§ Stated exercise:
Write out the data below exactly as given, without any of its pictures.

--- The data ---

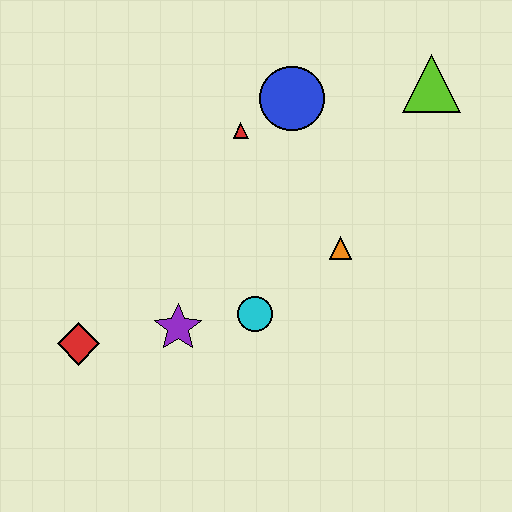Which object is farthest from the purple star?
The lime triangle is farthest from the purple star.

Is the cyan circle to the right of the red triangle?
Yes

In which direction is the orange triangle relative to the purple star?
The orange triangle is to the right of the purple star.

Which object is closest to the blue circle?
The red triangle is closest to the blue circle.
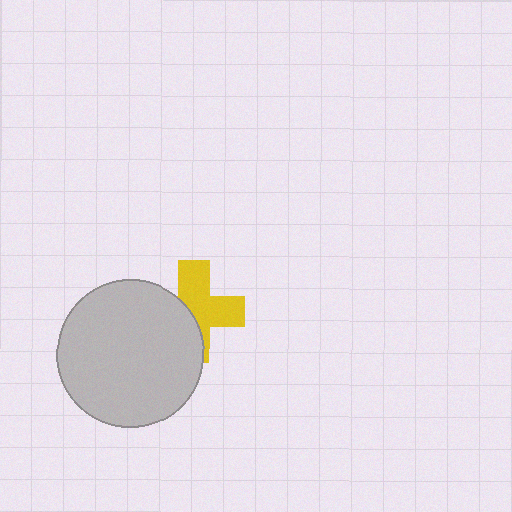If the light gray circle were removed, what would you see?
You would see the complete yellow cross.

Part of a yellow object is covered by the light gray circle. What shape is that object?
It is a cross.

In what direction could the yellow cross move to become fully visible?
The yellow cross could move right. That would shift it out from behind the light gray circle entirely.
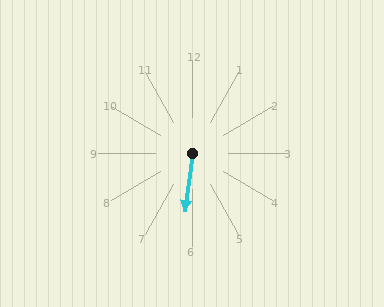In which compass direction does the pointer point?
South.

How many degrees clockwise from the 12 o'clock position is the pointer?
Approximately 187 degrees.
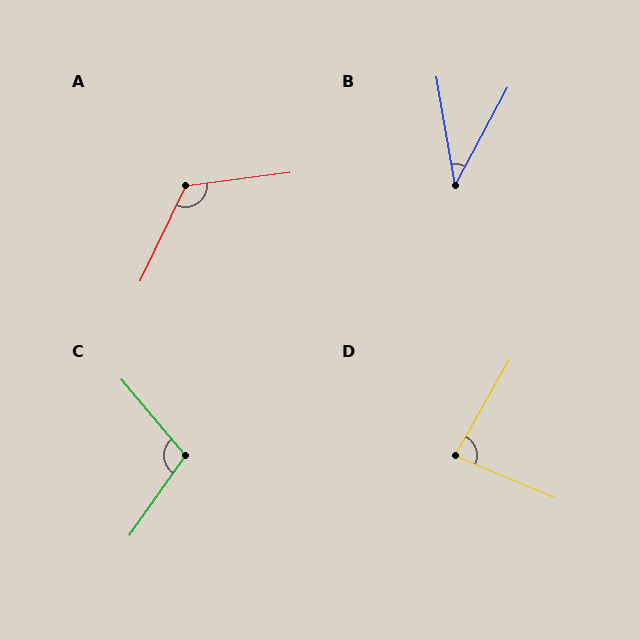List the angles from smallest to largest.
B (38°), D (83°), C (105°), A (123°).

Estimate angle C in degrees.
Approximately 105 degrees.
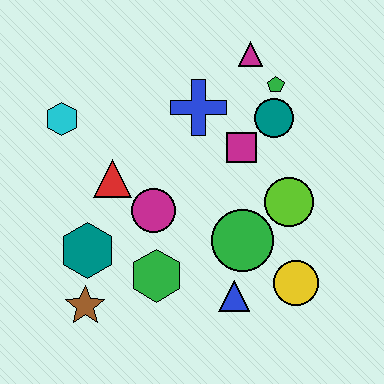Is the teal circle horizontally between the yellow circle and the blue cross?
Yes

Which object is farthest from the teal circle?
The brown star is farthest from the teal circle.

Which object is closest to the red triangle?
The magenta circle is closest to the red triangle.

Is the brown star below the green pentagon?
Yes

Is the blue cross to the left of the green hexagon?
No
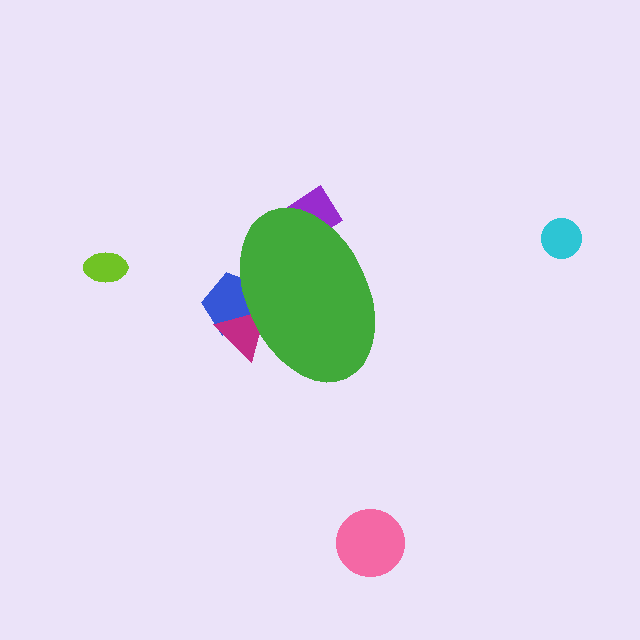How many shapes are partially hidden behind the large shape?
3 shapes are partially hidden.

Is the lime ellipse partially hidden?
No, the lime ellipse is fully visible.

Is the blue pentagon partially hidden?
Yes, the blue pentagon is partially hidden behind the green ellipse.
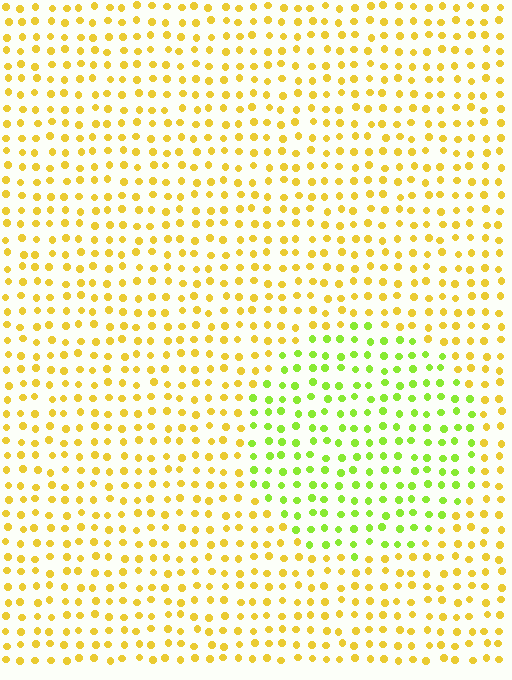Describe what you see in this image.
The image is filled with small yellow elements in a uniform arrangement. A circle-shaped region is visible where the elements are tinted to a slightly different hue, forming a subtle color boundary.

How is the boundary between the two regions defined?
The boundary is defined purely by a slight shift in hue (about 42 degrees). Spacing, size, and orientation are identical on both sides.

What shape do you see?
I see a circle.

---

§ Response below:
Which object is farthest from the purple star?
The lime triangle is farthest from the purple star.

Is the cyan circle to the right of the red triangle?
Yes

In which direction is the orange triangle relative to the purple star?
The orange triangle is to the right of the purple star.

Which object is closest to the blue circle?
The red triangle is closest to the blue circle.
If the light gray circle were removed, what would you see?
You would see the complete yellow cross.

Part of a yellow object is covered by the light gray circle. What shape is that object?
It is a cross.

In what direction could the yellow cross move to become fully visible?
The yellow cross could move right. That would shift it out from behind the light gray circle entirely.
In which compass direction does the pointer point?
South.

How many degrees clockwise from the 12 o'clock position is the pointer?
Approximately 187 degrees.
List the angles from smallest to largest.
B (38°), D (83°), C (105°), A (123°).

Estimate angle C in degrees.
Approximately 105 degrees.
Is the teal circle horizontally between the yellow circle and the blue cross?
Yes

Which object is farthest from the teal circle?
The brown star is farthest from the teal circle.

Which object is closest to the red triangle?
The magenta circle is closest to the red triangle.

Is the brown star below the green pentagon?
Yes

Is the blue cross to the left of the green hexagon?
No
How many shapes are partially hidden behind the large shape?
3 shapes are partially hidden.

Is the lime ellipse partially hidden?
No, the lime ellipse is fully visible.

Is the blue pentagon partially hidden?
Yes, the blue pentagon is partially hidden behind the green ellipse.
Describe what you see in this image.
The image is filled with small yellow elements in a uniform arrangement. A circle-shaped region is visible where the elements are tinted to a slightly different hue, forming a subtle color boundary.

How is the boundary between the two regions defined?
The boundary is defined purely by a slight shift in hue (about 42 degrees). Spacing, size, and orientation are identical on both sides.

What shape do you see?
I see a circle.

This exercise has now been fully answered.